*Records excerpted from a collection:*
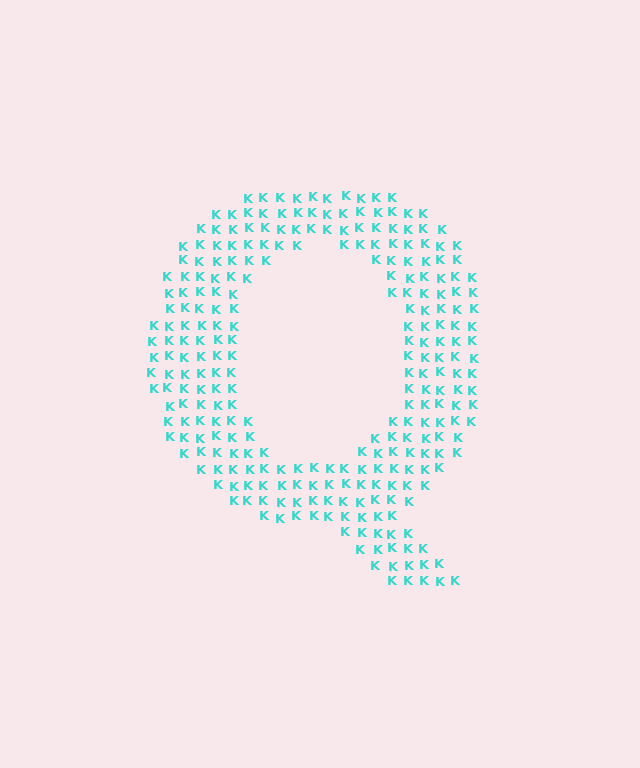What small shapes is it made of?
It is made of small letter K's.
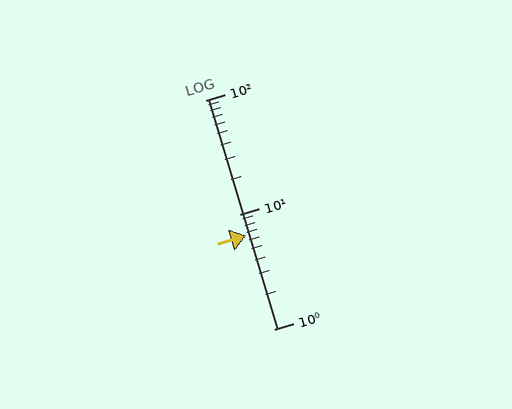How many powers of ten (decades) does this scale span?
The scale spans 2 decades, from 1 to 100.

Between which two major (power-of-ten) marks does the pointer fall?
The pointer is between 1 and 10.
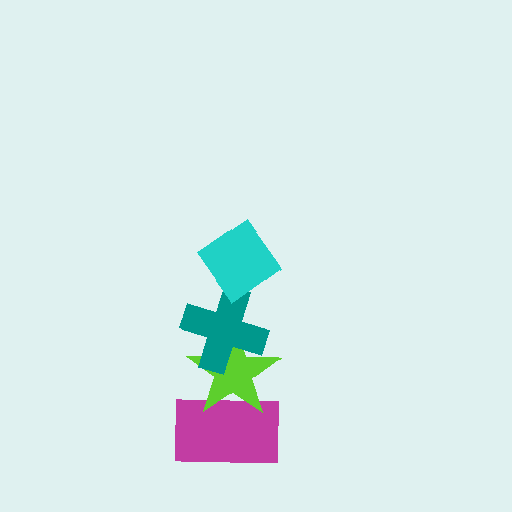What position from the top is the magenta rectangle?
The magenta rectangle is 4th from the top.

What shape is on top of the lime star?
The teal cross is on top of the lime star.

...

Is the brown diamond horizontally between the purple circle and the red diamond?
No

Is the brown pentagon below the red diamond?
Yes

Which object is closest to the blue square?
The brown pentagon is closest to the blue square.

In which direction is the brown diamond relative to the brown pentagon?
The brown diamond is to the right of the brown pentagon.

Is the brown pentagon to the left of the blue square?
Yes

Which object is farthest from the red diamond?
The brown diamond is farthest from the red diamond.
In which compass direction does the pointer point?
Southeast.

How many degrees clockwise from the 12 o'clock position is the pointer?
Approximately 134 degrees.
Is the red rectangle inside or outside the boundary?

*Instructions to follow:* Begin with the line containing "In which compass", end with the line containing "Is the red rectangle", and repeat every line in that stretch exactly.

*Response to the exercise:*
In which compass direction does the pointer point?
Southeast.

How many degrees clockwise from the 12 o'clock position is the pointer?
Approximately 134 degrees.
Is the red rectangle inside or outside the boundary?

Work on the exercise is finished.